» **Records for the exercise**

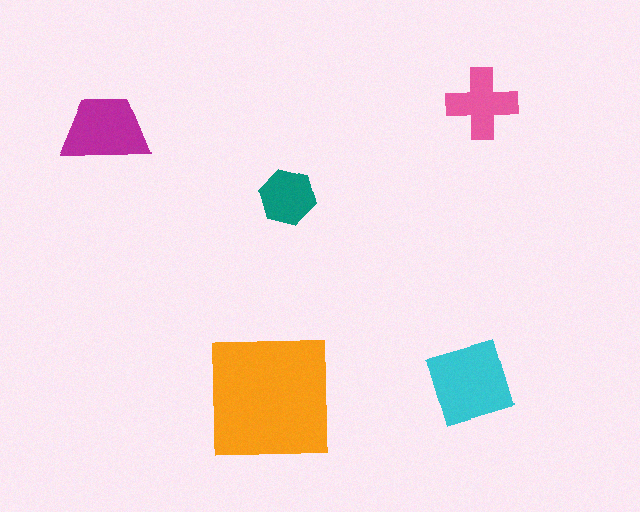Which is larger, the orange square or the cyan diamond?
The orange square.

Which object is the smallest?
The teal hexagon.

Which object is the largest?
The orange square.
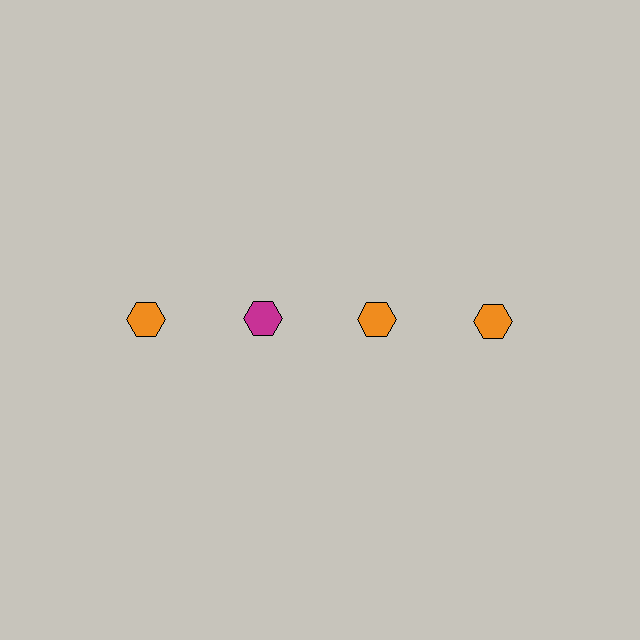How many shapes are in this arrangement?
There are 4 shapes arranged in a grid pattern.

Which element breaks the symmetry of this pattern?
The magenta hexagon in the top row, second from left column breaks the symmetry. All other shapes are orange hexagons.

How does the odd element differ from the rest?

* * *

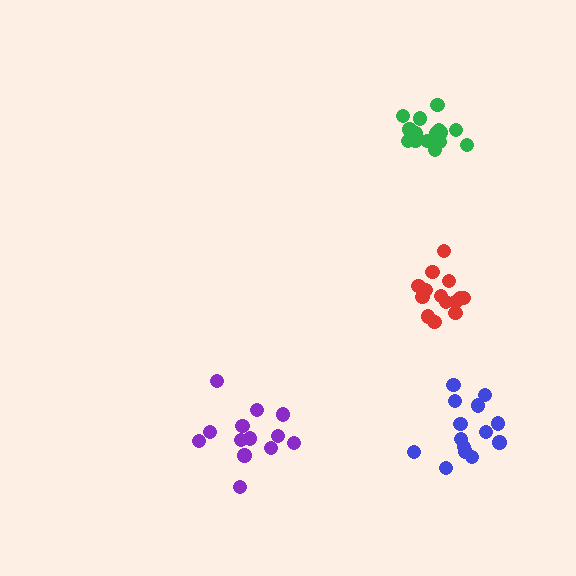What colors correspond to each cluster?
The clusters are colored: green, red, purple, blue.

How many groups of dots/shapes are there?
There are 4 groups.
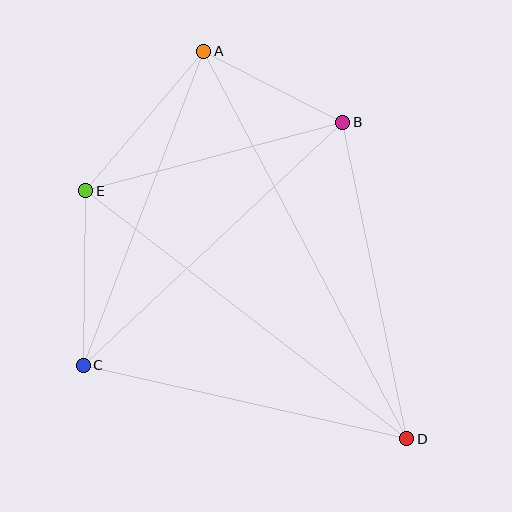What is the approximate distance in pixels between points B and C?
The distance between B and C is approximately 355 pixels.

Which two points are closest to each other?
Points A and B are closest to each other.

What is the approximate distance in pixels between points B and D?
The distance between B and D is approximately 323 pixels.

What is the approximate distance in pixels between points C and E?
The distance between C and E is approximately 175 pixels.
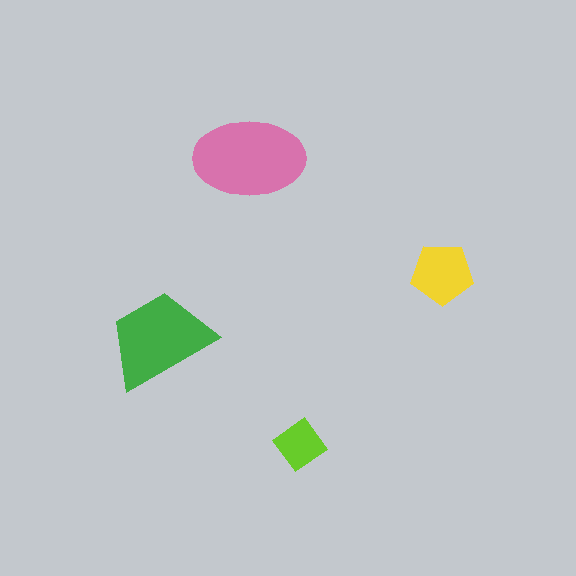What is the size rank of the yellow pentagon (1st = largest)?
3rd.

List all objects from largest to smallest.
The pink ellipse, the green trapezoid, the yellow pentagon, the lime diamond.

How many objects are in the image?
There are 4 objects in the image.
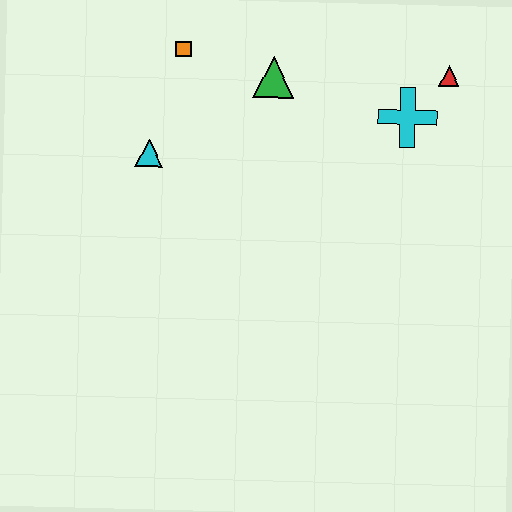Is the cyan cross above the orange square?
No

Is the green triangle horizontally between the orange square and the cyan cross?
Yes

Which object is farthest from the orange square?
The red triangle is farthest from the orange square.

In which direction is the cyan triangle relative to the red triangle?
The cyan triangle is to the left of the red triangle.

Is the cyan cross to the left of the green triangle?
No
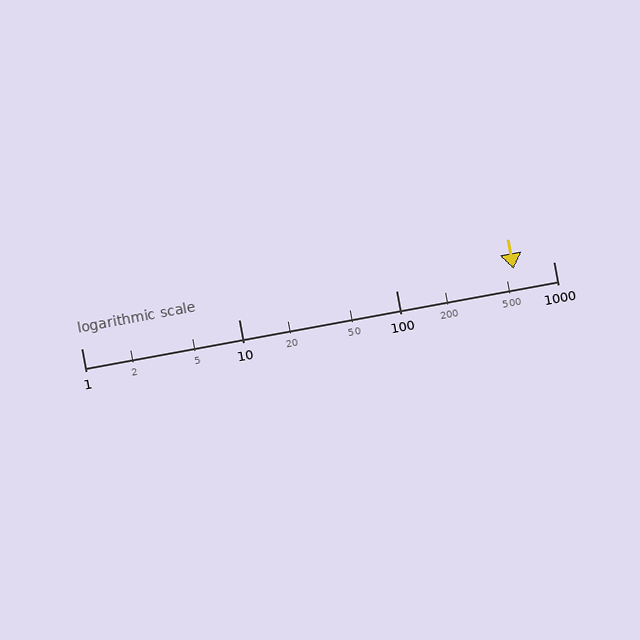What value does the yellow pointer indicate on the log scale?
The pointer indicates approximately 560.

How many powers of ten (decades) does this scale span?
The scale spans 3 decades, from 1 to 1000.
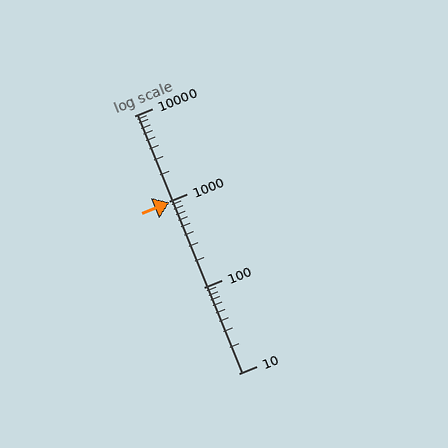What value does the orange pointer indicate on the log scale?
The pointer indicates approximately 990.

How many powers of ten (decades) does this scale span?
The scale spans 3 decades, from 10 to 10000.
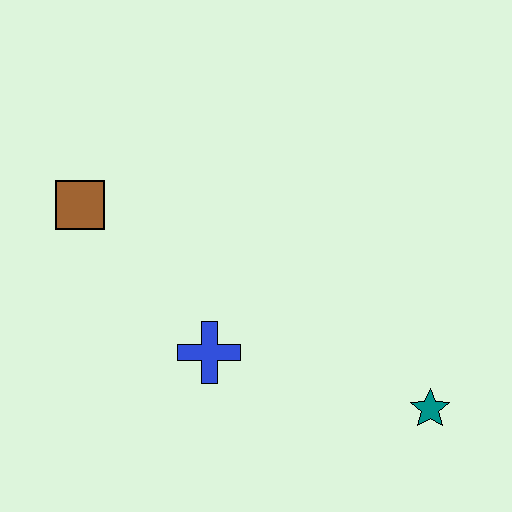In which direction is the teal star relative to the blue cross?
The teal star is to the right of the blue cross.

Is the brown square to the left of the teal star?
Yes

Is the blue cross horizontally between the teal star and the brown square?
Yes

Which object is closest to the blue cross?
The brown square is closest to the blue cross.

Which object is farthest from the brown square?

==

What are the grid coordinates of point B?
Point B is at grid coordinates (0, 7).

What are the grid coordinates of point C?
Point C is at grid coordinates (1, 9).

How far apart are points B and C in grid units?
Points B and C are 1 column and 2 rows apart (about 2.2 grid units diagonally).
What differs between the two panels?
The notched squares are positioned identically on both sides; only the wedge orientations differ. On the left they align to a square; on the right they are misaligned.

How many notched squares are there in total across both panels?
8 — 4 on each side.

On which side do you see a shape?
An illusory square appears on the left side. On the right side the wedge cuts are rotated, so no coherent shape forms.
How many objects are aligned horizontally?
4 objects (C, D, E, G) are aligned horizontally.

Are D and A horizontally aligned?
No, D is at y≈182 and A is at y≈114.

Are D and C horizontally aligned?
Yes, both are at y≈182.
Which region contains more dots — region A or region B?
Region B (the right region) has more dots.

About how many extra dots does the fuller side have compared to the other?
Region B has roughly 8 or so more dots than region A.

» **Requirements**
Copy the lines above exactly, starting at the one with "In which direction is the teal" and ending at the one with "Which object is farthest from the brown", both included. Leave out any pictures and add nothing else.

» **Full answer**
In which direction is the teal star relative to the blue cross?
The teal star is to the right of the blue cross.

Is the brown square to the left of the teal star?
Yes

Is the blue cross horizontally between the teal star and the brown square?
Yes

Which object is closest to the blue cross?
The brown square is closest to the blue cross.

Which object is farthest from the brown square?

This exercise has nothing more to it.